Data entries about shape features
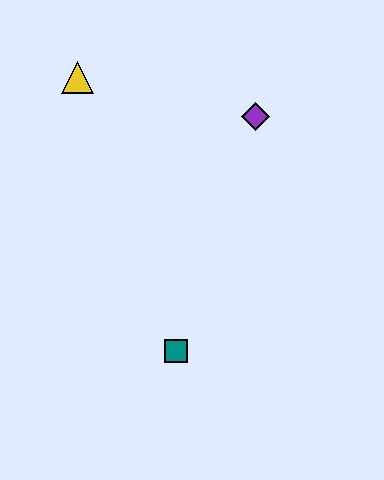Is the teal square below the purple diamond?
Yes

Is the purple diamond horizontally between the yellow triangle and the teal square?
No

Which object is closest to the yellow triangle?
The purple diamond is closest to the yellow triangle.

- EXERCISE
Set each line of the records down exactly, leaving every picture out.

- ANSWER TO THIS EXERCISE
Is the teal square below the purple diamond?
Yes

Is the purple diamond horizontally between the yellow triangle and the teal square?
No

Which object is closest to the yellow triangle?
The purple diamond is closest to the yellow triangle.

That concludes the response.